Record excerpts:
## Begin
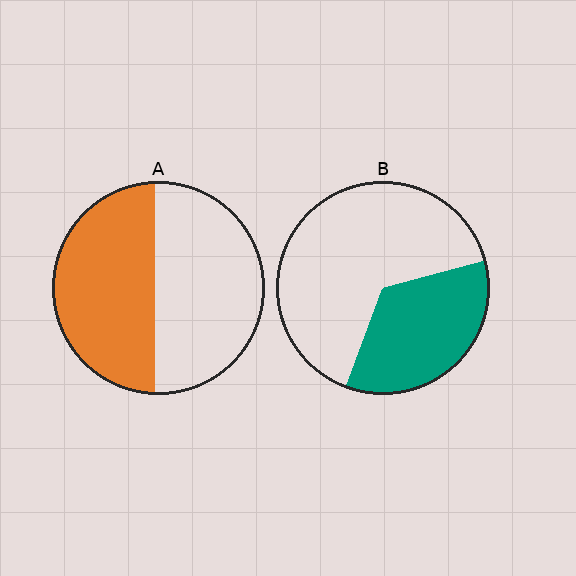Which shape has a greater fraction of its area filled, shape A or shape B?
Shape A.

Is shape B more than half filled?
No.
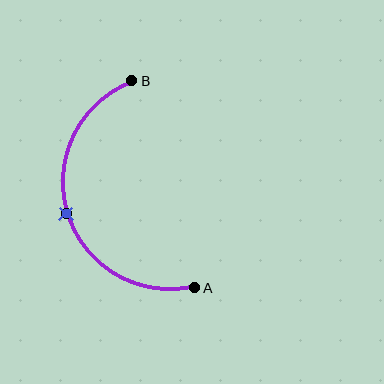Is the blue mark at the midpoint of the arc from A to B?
Yes. The blue mark lies on the arc at equal arc-length from both A and B — it is the arc midpoint.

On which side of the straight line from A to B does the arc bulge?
The arc bulges to the left of the straight line connecting A and B.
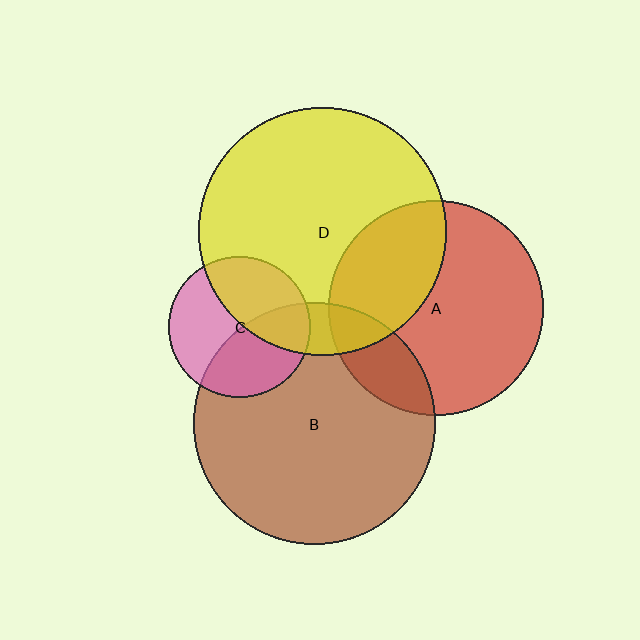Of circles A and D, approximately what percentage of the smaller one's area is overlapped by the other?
## End
Short problem: Do not include pictures. Copy only the lines running from the line with "On which side" through the last line of the records, exactly as they appear.

Solution for this problem:
On which side of the straight line from A to B does the arc bulge?
The arc bulges to the left of the straight line connecting A and B.
Of circles A and D, approximately what percentage of the smaller one's area is overlapped by the other?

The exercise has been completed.